*EXTRACTED MATERIAL*
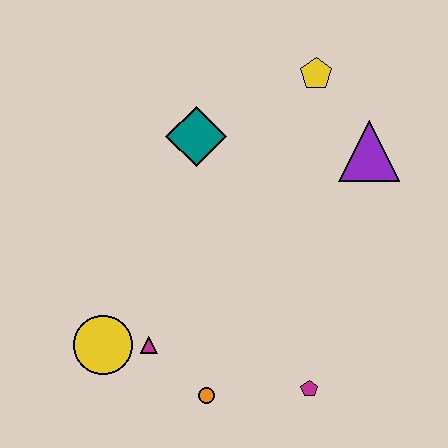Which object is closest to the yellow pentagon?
The purple triangle is closest to the yellow pentagon.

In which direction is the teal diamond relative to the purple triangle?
The teal diamond is to the left of the purple triangle.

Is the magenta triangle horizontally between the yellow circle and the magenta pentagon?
Yes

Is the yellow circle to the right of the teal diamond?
No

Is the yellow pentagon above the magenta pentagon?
Yes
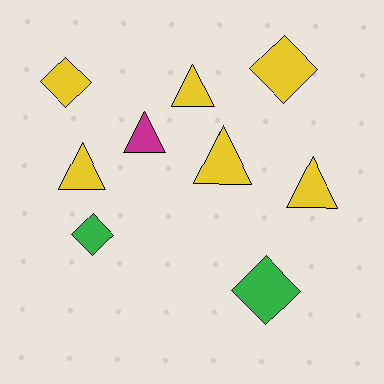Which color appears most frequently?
Yellow, with 6 objects.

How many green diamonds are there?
There are 2 green diamonds.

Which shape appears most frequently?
Triangle, with 5 objects.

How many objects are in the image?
There are 9 objects.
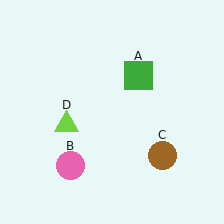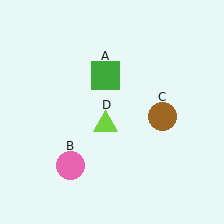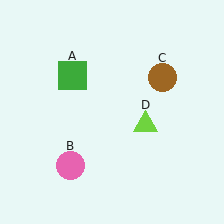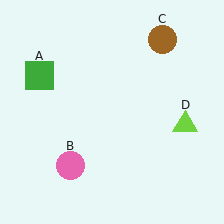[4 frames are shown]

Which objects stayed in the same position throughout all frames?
Pink circle (object B) remained stationary.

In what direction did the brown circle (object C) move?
The brown circle (object C) moved up.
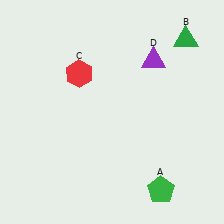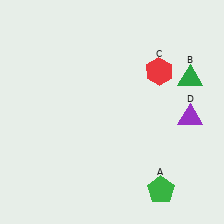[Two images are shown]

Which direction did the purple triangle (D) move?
The purple triangle (D) moved down and to the right.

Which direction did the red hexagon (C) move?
The red hexagon (C) moved right.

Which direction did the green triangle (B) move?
The green triangle (B) moved down.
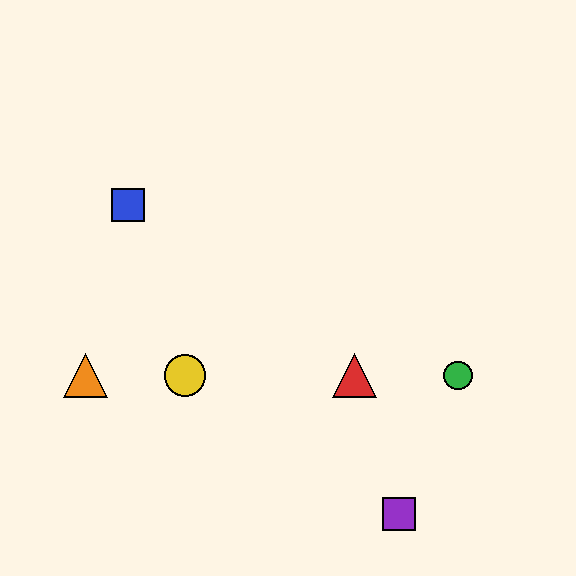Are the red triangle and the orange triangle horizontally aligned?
Yes, both are at y≈375.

*EXERCISE BRIEF*
Write out, exactly, each line from the one containing "Which direction did the green" down to the final line of the data above. Both of those lines count, and the pictures are left out.

*FINAL RESULT*
Which direction did the green triangle (B) move?
The green triangle (B) moved down.
Are the red triangle and the orange triangle horizontally aligned?
Yes, both are at y≈375.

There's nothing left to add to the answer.